(begin)
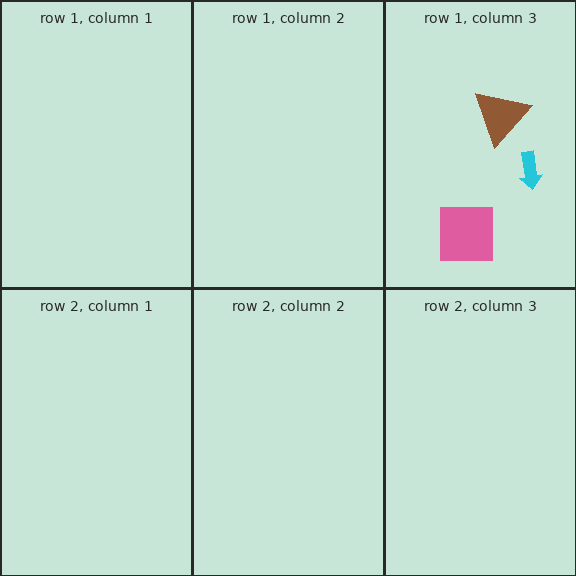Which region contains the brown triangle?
The row 1, column 3 region.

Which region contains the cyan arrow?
The row 1, column 3 region.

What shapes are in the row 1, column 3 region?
The brown triangle, the pink square, the cyan arrow.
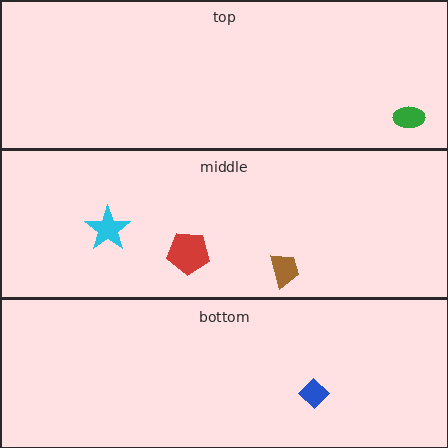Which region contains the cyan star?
The middle region.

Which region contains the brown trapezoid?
The middle region.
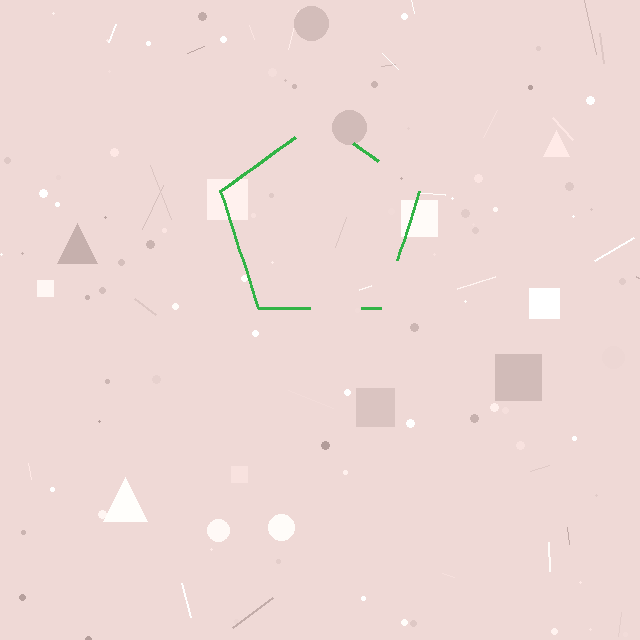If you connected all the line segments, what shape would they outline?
They would outline a pentagon.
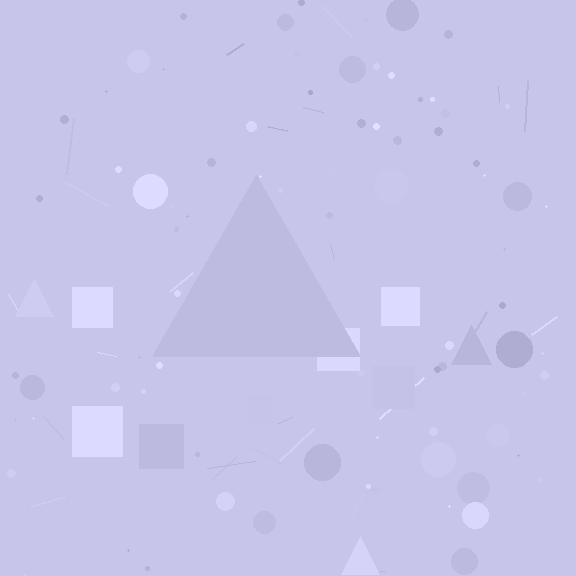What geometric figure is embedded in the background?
A triangle is embedded in the background.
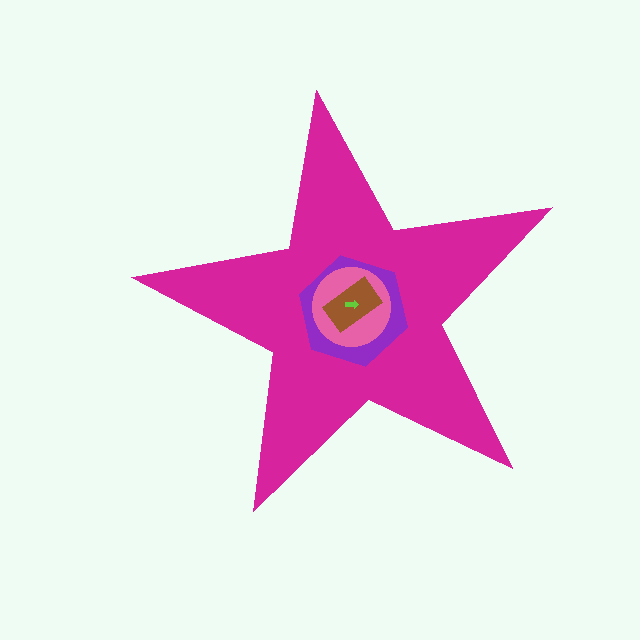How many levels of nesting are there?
5.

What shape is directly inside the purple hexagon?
The pink circle.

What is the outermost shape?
The magenta star.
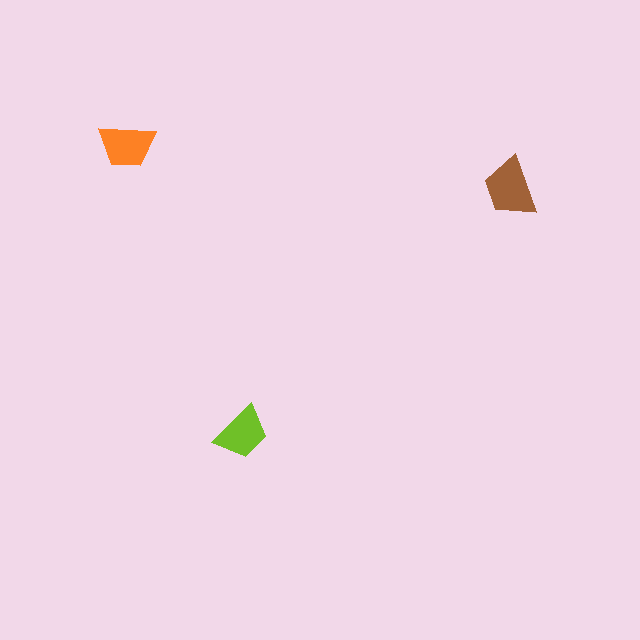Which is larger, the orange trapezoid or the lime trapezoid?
The orange one.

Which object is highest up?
The orange trapezoid is topmost.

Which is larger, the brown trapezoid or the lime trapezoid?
The brown one.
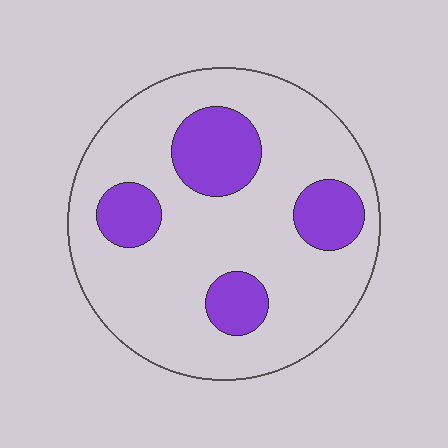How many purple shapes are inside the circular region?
4.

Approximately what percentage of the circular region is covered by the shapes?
Approximately 20%.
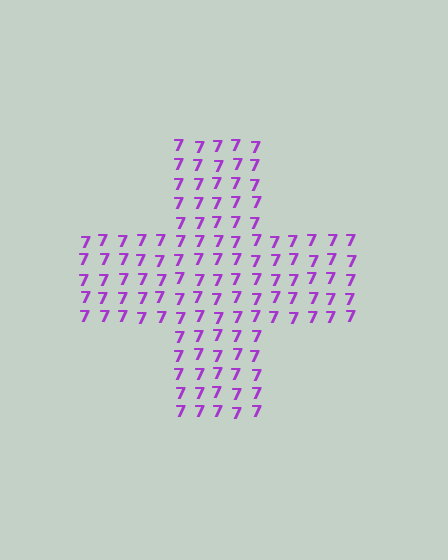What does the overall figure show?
The overall figure shows a cross.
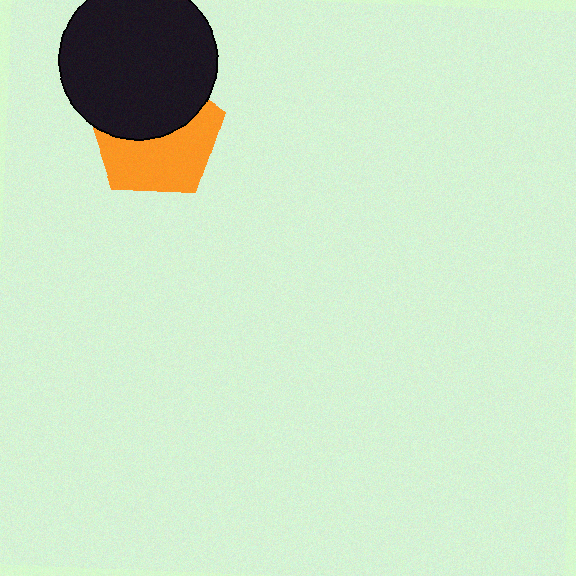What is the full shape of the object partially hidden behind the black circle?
The partially hidden object is an orange pentagon.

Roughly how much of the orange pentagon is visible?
About half of it is visible (roughly 53%).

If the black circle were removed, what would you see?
You would see the complete orange pentagon.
(end)
:: Exercise instructions ::
Each line from the one that contains "Which is larger, the orange" through the end of the records should be restated exactly; include both end lines and leave any pictures out.

:: Exercise response ::
Which is larger, the orange trapezoid or the lime trapezoid?
The orange one.

Which object is highest up?
The orange trapezoid is topmost.

Which is larger, the brown trapezoid or the lime trapezoid?
The brown one.
How many purple shapes are inside the circular region?
4.

Approximately what percentage of the circular region is covered by the shapes?
Approximately 20%.
What does the overall figure show?
The overall figure shows a cross.
What is the full shape of the object partially hidden behind the black circle?
The partially hidden object is an orange pentagon.

Roughly how much of the orange pentagon is visible?
About half of it is visible (roughly 53%).

If the black circle were removed, what would you see?
You would see the complete orange pentagon.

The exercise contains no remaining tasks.